- [PROBLEM DESCRIPTION] From the listing below, output the lines between the one with "Which region contains the red cross?" and the one with "Is the magenta", including those two, and nothing else. Pictures are not copied.
-- Start EXERCISE INPUTS --
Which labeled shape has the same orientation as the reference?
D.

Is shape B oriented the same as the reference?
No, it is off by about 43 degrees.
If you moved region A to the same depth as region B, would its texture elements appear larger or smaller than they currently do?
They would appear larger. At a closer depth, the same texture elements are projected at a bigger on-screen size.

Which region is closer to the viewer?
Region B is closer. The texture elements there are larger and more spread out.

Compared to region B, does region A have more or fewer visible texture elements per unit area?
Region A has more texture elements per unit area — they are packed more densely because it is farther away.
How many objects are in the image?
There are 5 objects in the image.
-- End EXERCISE INPUTS --
-- Start EXERCISE INPUTS --
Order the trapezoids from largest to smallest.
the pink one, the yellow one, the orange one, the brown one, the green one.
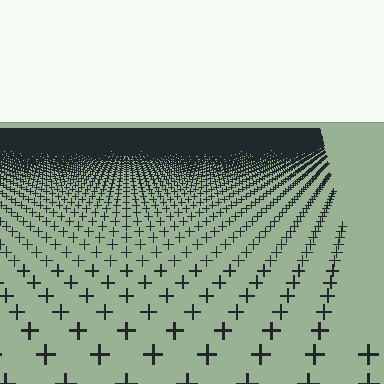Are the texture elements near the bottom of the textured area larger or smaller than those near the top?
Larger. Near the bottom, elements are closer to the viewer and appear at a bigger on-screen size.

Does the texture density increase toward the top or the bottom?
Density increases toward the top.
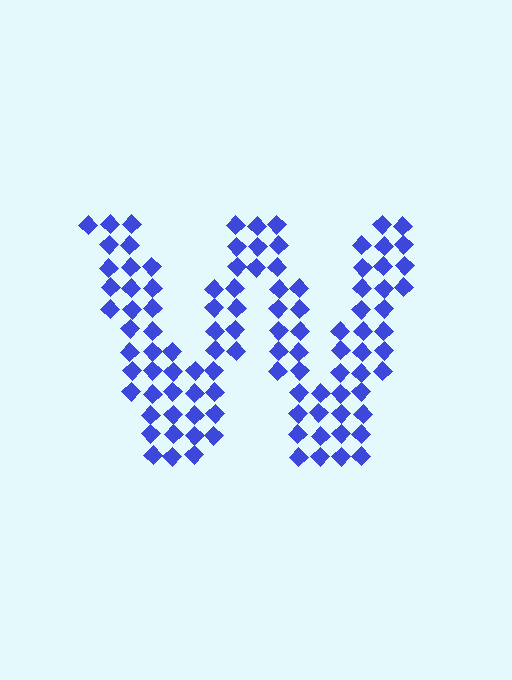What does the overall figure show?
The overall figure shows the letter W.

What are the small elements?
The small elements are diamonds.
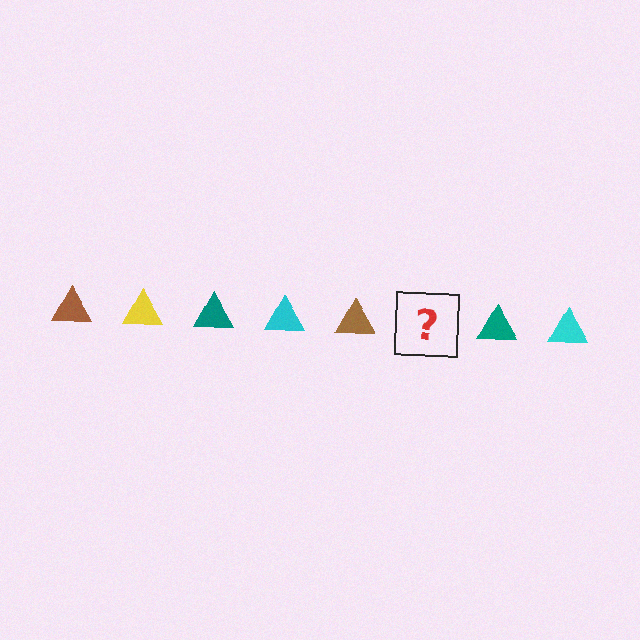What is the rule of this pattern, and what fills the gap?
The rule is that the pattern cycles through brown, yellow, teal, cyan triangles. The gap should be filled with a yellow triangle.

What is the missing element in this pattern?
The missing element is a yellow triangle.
-- End EXERCISE INPUTS --
-- Start EXERCISE INPUTS --
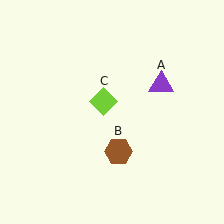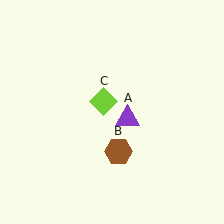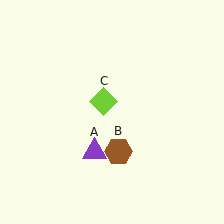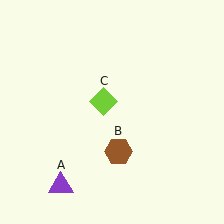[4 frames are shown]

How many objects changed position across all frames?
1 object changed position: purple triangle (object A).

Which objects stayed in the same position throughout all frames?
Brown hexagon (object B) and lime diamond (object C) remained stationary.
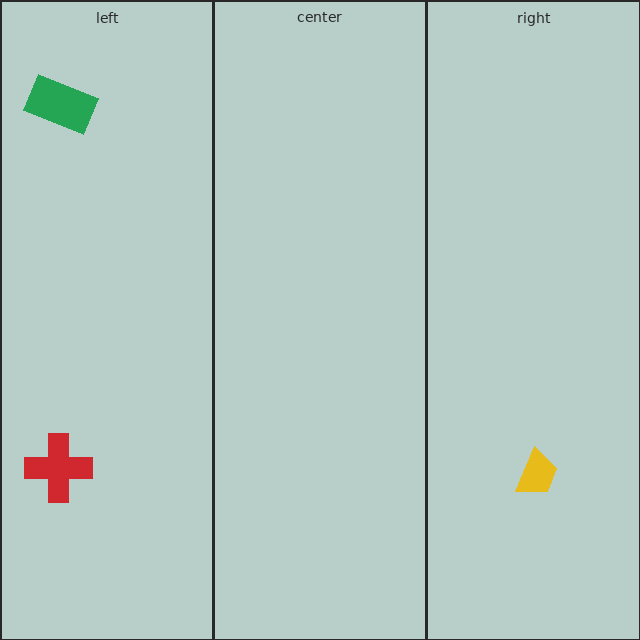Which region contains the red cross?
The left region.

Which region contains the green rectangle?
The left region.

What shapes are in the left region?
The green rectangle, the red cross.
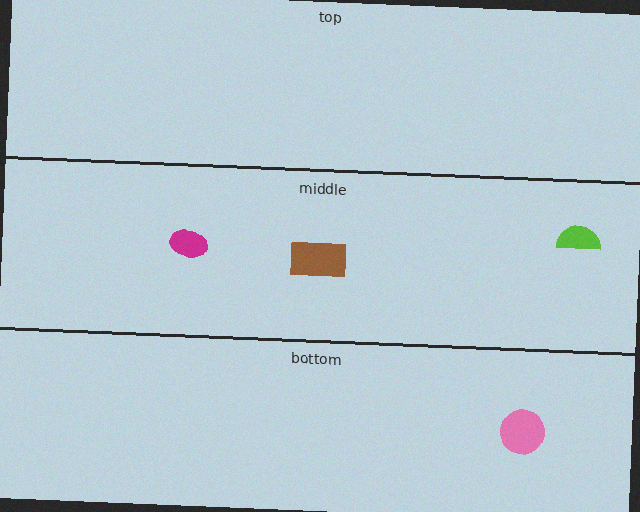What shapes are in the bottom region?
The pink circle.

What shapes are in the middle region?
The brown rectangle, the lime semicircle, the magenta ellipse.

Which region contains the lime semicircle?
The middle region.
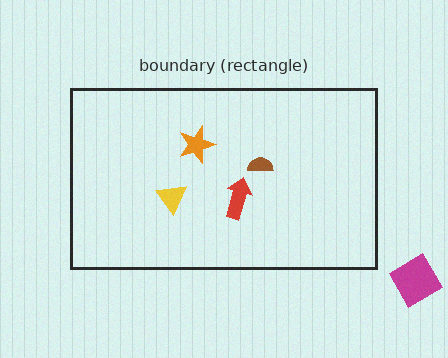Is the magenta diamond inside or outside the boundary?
-- End EXERCISE INPUTS --
- [EXERCISE RESPONSE]
Which region contains the red cross?
The left region.

Which region contains the green rectangle?
The left region.

What shapes are in the left region?
The green rectangle, the red cross.
What shapes are in the bottom region?
The pink circle.

What shapes are in the middle region?
The brown rectangle, the lime semicircle, the magenta ellipse.

Which region contains the lime semicircle?
The middle region.
Is the magenta diamond inside or outside the boundary?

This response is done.